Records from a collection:
☆ ☆ ☆ ☆ ☆ ☆ ☆

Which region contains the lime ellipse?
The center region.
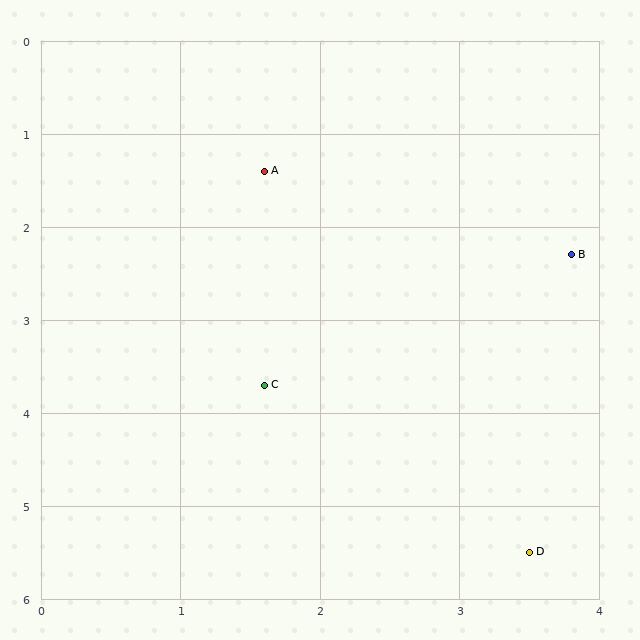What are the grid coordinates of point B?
Point B is at approximately (3.8, 2.3).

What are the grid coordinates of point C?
Point C is at approximately (1.6, 3.7).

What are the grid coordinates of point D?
Point D is at approximately (3.5, 5.5).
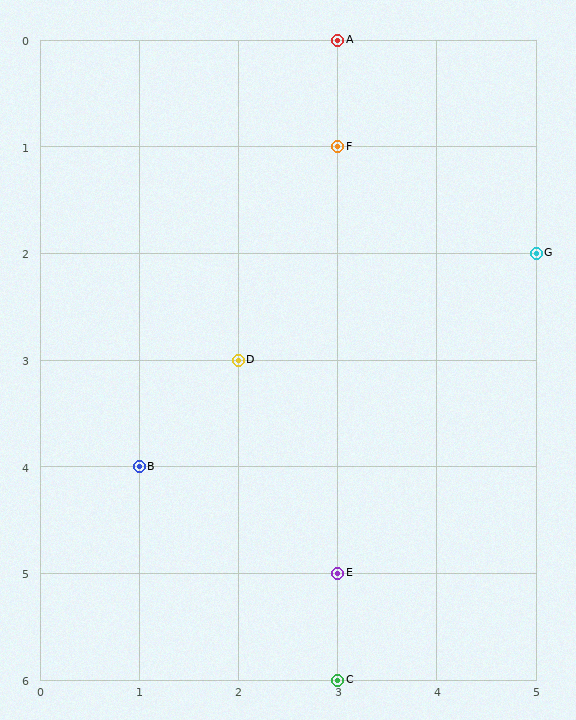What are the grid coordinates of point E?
Point E is at grid coordinates (3, 5).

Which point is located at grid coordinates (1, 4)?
Point B is at (1, 4).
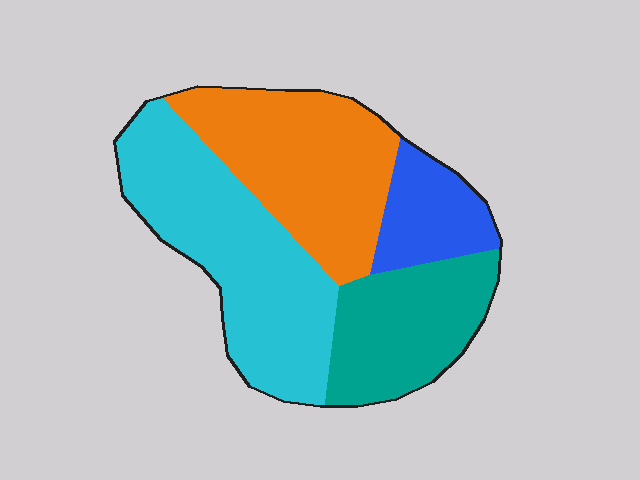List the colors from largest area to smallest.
From largest to smallest: cyan, orange, teal, blue.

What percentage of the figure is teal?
Teal covers roughly 20% of the figure.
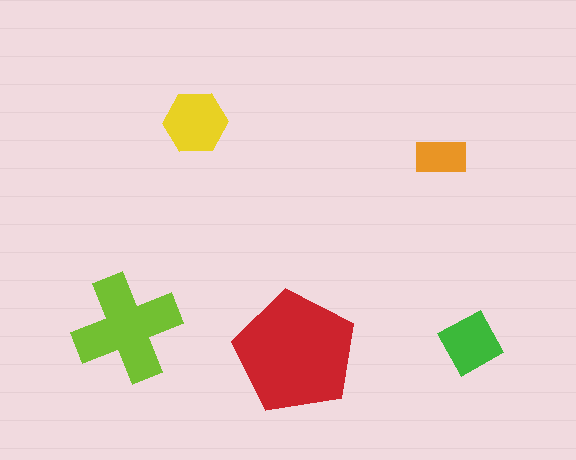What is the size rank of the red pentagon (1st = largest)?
1st.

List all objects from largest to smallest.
The red pentagon, the lime cross, the yellow hexagon, the green diamond, the orange rectangle.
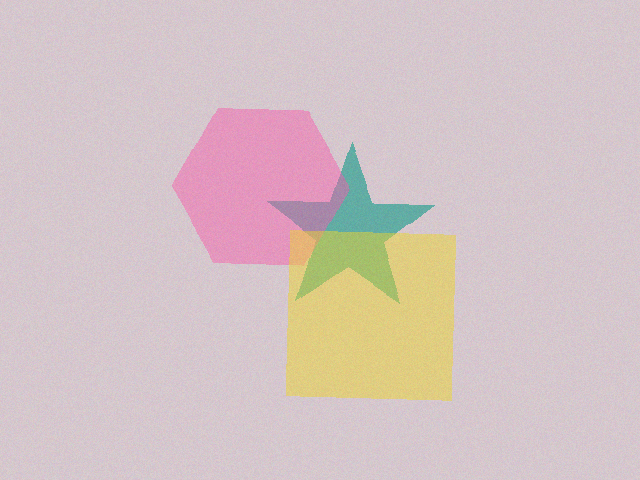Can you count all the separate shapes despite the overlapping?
Yes, there are 3 separate shapes.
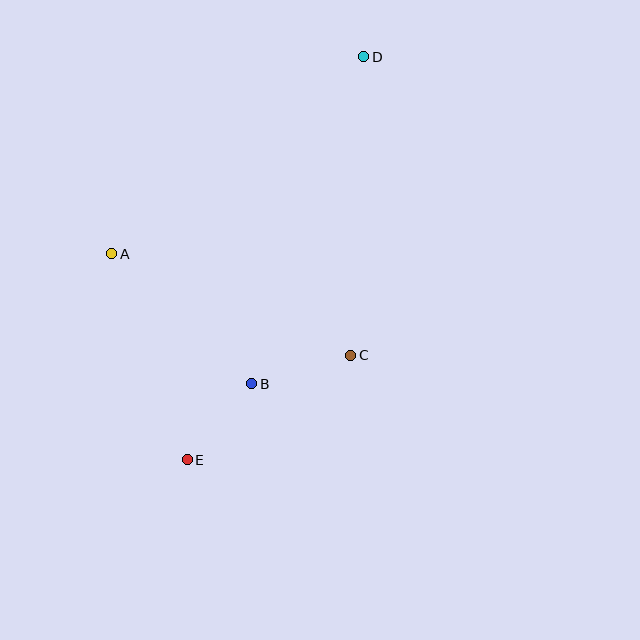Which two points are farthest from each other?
Points D and E are farthest from each other.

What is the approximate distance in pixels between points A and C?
The distance between A and C is approximately 259 pixels.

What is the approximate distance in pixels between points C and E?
The distance between C and E is approximately 194 pixels.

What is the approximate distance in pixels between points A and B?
The distance between A and B is approximately 191 pixels.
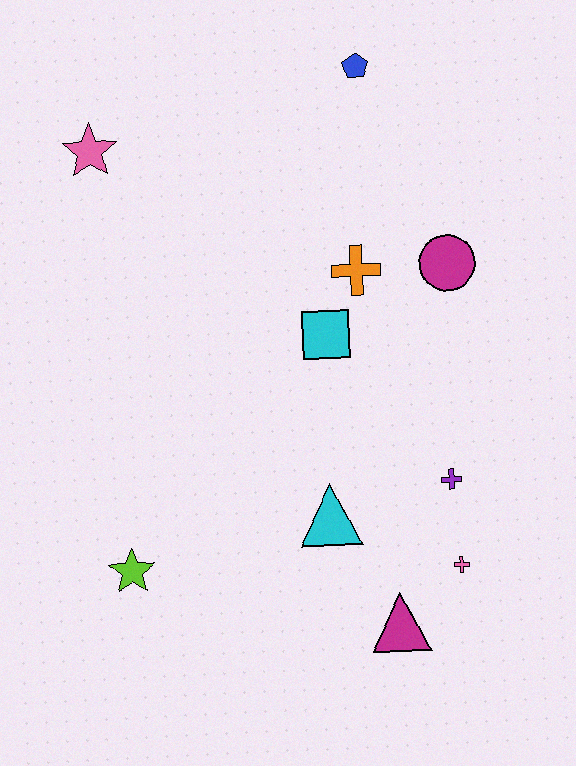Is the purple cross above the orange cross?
No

☆ ☆ ☆ ☆ ☆ ☆ ☆

# [Stated exercise]
Reproduce all of the data exactly, omitting each picture it holds.

# [The result]
Which region contains the lime ellipse?
The center region.
What are the grid coordinates of point B?
Point B is at approximately (3.8, 2.3).

What are the grid coordinates of point C?
Point C is at approximately (1.6, 3.7).

What are the grid coordinates of point D?
Point D is at approximately (3.5, 5.5).
What are the grid coordinates of point E?
Point E is at grid coordinates (3, 5).

Which point is located at grid coordinates (1, 4)?
Point B is at (1, 4).
List the colors from largest area to smallest.
From largest to smallest: cyan, orange, teal, blue.

What percentage of the figure is teal?
Teal covers roughly 20% of the figure.
What is the size rank of the red pentagon (1st = largest)?
1st.

List all objects from largest to smallest.
The red pentagon, the lime cross, the yellow hexagon, the green diamond, the orange rectangle.
Can you count all the separate shapes despite the overlapping?
Yes, there are 3 separate shapes.
Which two points are farthest from each other?
Points D and E are farthest from each other.

What is the approximate distance in pixels between points A and C?
The distance between A and C is approximately 259 pixels.

What is the approximate distance in pixels between points C and E?
The distance between C and E is approximately 194 pixels.

What is the approximate distance in pixels between points A and B?
The distance between A and B is approximately 191 pixels.
Is the purple cross above the orange cross?
No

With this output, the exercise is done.